* Task requirements:
Set down, please, exactly the lines below that run from the line with "Is the purple mark at" to the line with "[Two images are shown]", both lines included.
───── Records to use
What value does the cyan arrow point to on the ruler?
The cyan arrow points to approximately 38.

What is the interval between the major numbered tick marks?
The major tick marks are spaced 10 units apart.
──────────
───── Records to use
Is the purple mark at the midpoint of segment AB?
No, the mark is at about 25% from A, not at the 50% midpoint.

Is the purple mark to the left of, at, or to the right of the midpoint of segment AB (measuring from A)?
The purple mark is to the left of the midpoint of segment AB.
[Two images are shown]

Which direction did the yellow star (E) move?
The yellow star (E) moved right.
──────────
* Output below:
Is the purple mark at the midpoint of segment AB?
No, the mark is at about 25% from A, not at the 50% midpoint.

Is the purple mark to the left of, at, or to the right of the midpoint of segment AB (measuring from A)?
The purple mark is to the left of the midpoint of segment AB.
[Two images are shown]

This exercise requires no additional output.